(Items on figure properties)
-*-*-

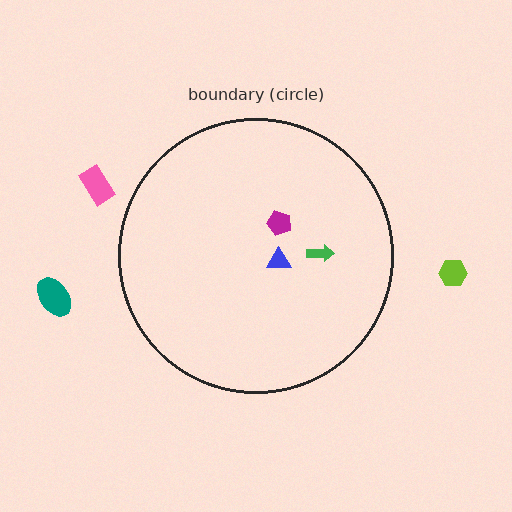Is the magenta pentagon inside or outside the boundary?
Inside.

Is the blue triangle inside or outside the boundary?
Inside.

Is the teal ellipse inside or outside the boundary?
Outside.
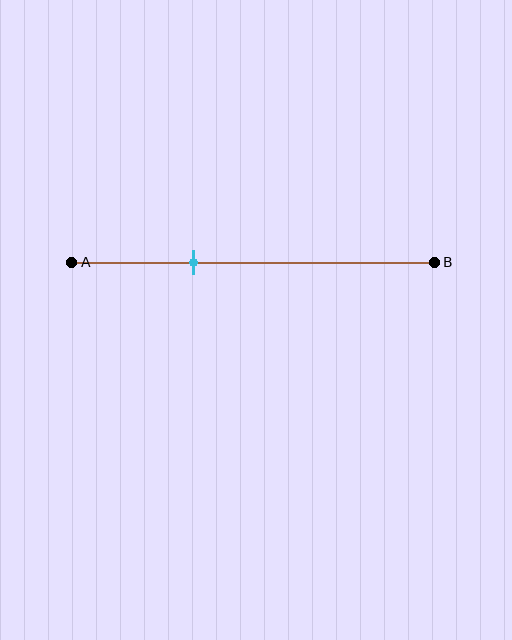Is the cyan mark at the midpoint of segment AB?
No, the mark is at about 35% from A, not at the 50% midpoint.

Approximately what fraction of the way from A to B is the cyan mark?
The cyan mark is approximately 35% of the way from A to B.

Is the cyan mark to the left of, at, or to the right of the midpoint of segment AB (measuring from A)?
The cyan mark is to the left of the midpoint of segment AB.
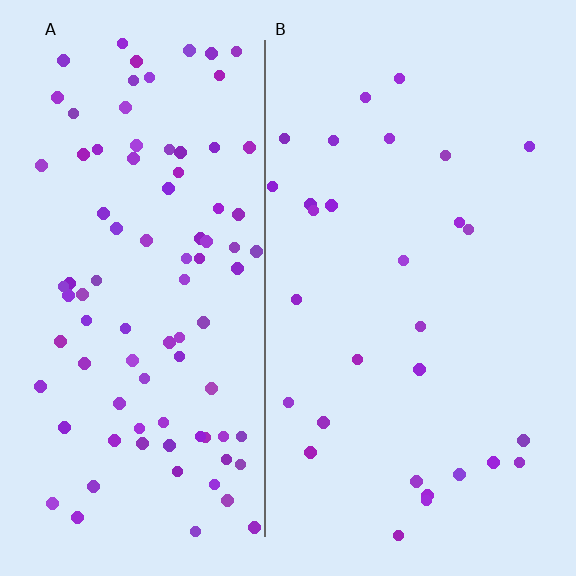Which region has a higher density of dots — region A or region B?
A (the left).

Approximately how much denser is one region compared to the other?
Approximately 3.1× — region A over region B.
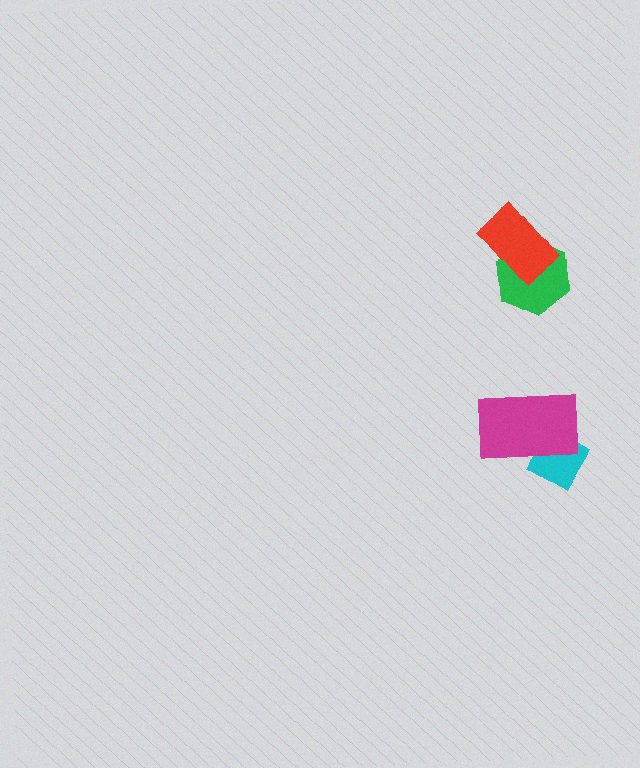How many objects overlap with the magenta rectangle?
1 object overlaps with the magenta rectangle.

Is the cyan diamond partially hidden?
Yes, it is partially covered by another shape.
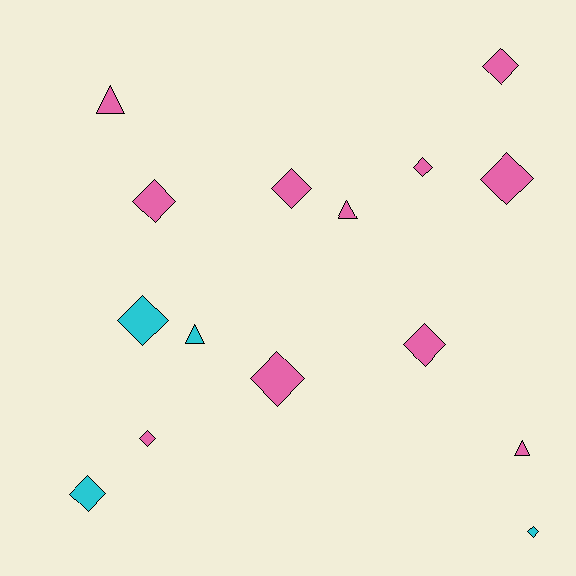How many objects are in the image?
There are 15 objects.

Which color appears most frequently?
Pink, with 11 objects.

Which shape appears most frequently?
Diamond, with 11 objects.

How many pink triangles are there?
There are 3 pink triangles.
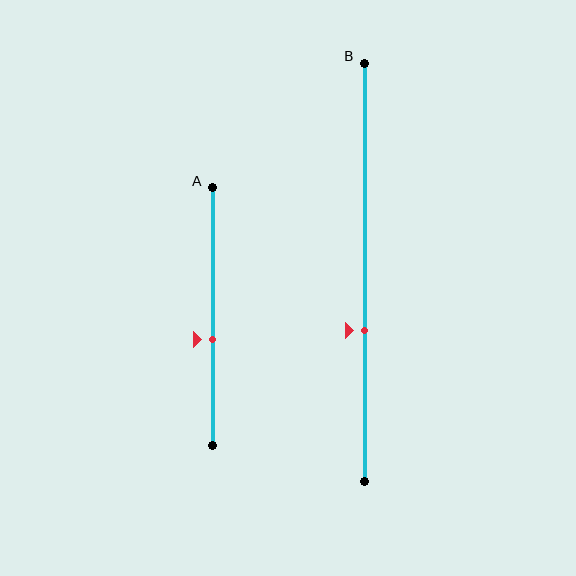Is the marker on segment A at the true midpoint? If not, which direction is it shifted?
No, the marker on segment A is shifted downward by about 9% of the segment length.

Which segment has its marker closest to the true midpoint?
Segment A has its marker closest to the true midpoint.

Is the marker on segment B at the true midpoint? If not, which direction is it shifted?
No, the marker on segment B is shifted downward by about 14% of the segment length.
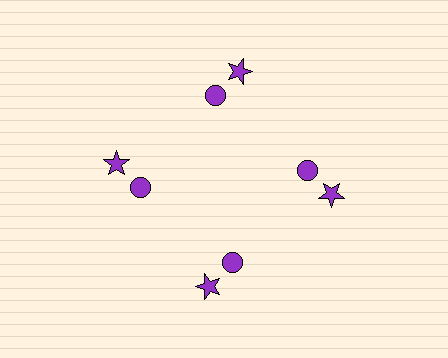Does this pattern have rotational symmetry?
Yes, this pattern has 4-fold rotational symmetry. It looks the same after rotating 90 degrees around the center.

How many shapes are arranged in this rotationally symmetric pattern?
There are 8 shapes, arranged in 4 groups of 2.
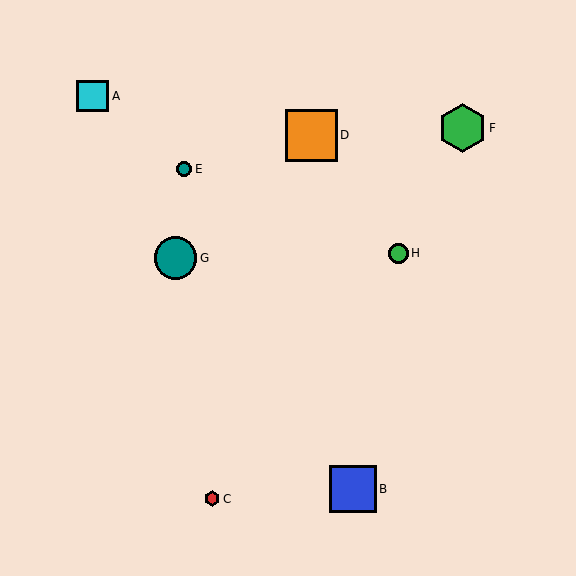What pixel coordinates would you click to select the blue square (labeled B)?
Click at (353, 489) to select the blue square B.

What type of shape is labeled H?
Shape H is a green circle.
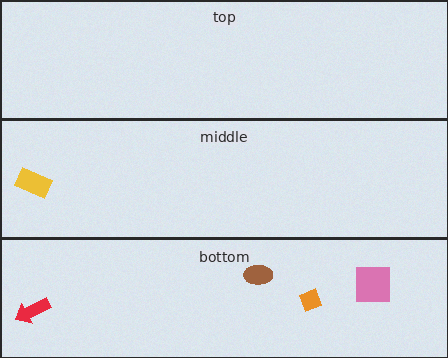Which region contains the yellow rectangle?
The middle region.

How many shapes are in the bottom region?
4.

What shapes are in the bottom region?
The orange diamond, the red arrow, the brown ellipse, the pink square.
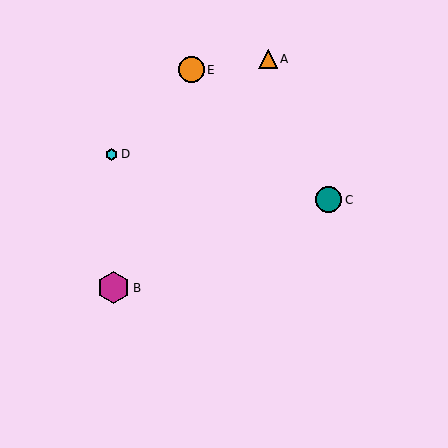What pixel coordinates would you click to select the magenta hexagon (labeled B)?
Click at (114, 288) to select the magenta hexagon B.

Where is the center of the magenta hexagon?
The center of the magenta hexagon is at (114, 288).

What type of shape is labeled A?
Shape A is an orange triangle.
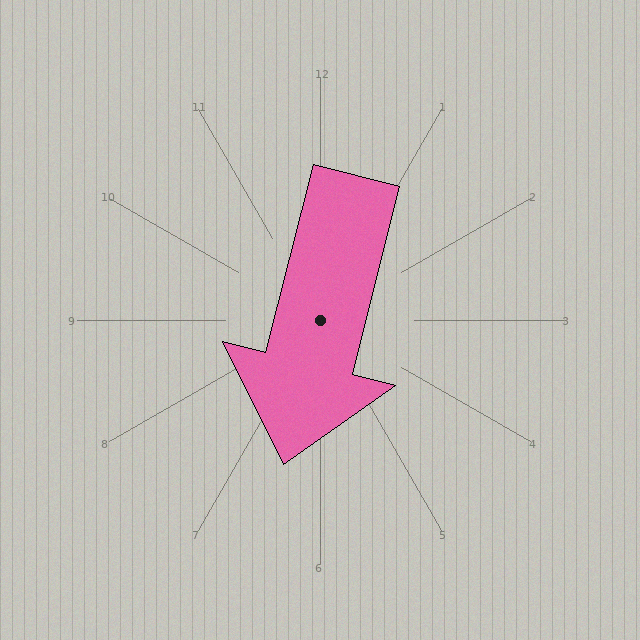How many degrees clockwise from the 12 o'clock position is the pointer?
Approximately 194 degrees.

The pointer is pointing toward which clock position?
Roughly 6 o'clock.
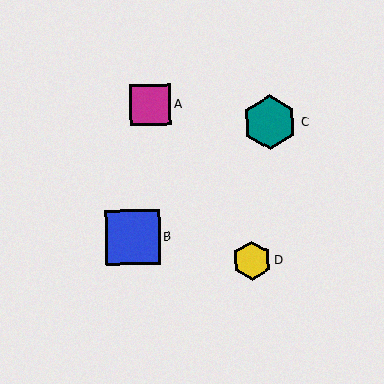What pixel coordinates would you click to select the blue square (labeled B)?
Click at (133, 237) to select the blue square B.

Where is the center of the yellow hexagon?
The center of the yellow hexagon is at (252, 261).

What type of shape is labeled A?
Shape A is a magenta square.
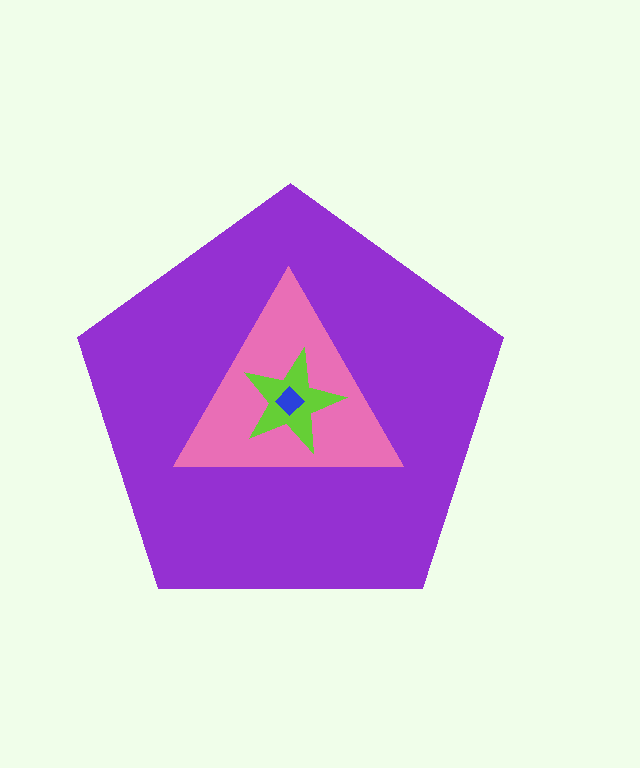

-*-*-

Written task ▸ Reproduce every entry word for word, but skip any pictures.

Solved problem ▸
Is the magenta pentagon inside or outside the boundary?
Inside.

Is the blue triangle inside or outside the boundary?
Inside.

Is the teal ellipse inside or outside the boundary?
Outside.
Is the cyan mark at the midpoint of segment AB?
No, the mark is at about 35% from A, not at the 50% midpoint.

Approximately what fraction of the way from A to B is the cyan mark?
The cyan mark is approximately 35% of the way from A to B.

Is the cyan mark to the left of, at, or to the right of the midpoint of segment AB (measuring from A)?
The cyan mark is to the left of the midpoint of segment AB.
Which region has a higher density of dots — region A or region B?
A (the left).

Approximately how much denser is one region compared to the other?
Approximately 3.1× — region A over region B.
How many objects overlap with the magenta rectangle?
1 object overlaps with the magenta rectangle.

Is the cyan diamond partially hidden?
Yes, it is partially covered by another shape.
How many objects are in the image?
There are 15 objects.

Which color appears most frequently?
Pink, with 11 objects.

Which shape appears most frequently?
Diamond, with 11 objects.

How many pink triangles are there?
There are 3 pink triangles.
Is the marker on segment A at the true midpoint? If not, which direction is it shifted?
No, the marker on segment A is shifted downward by about 9% of the segment length.

Which segment has its marker closest to the true midpoint?
Segment A has its marker closest to the true midpoint.

Is the marker on segment B at the true midpoint? If not, which direction is it shifted?
No, the marker on segment B is shifted downward by about 14% of the segment length.
Does this pattern have rotational symmetry?
Yes, this pattern has 4-fold rotational symmetry. It looks the same after rotating 90 degrees around the center.

How many shapes are arranged in this rotationally symmetric pattern?
There are 8 shapes, arranged in 4 groups of 2.
What pixel coordinates would you click to select the blue square (labeled B)?
Click at (353, 489) to select the blue square B.

What type of shape is labeled H?
Shape H is a green circle.
Which region contains the yellow rectangle?
The middle region.

How many shapes are in the bottom region?
4.

What shapes are in the bottom region?
The orange diamond, the red arrow, the brown ellipse, the pink square.
What pixel coordinates would you click to select the magenta hexagon (labeled B)?
Click at (114, 288) to select the magenta hexagon B.

Where is the center of the magenta hexagon?
The center of the magenta hexagon is at (114, 288).

What type of shape is labeled A?
Shape A is an orange triangle.
How many degrees clockwise from the 12 o'clock position is the pointer?
Approximately 194 degrees.

The pointer is pointing toward which clock position?
Roughly 6 o'clock.
What pixel coordinates would you click to select the blue square (labeled B)?
Click at (133, 237) to select the blue square B.

Where is the center of the yellow hexagon?
The center of the yellow hexagon is at (252, 261).

What type of shape is labeled A?
Shape A is a magenta square.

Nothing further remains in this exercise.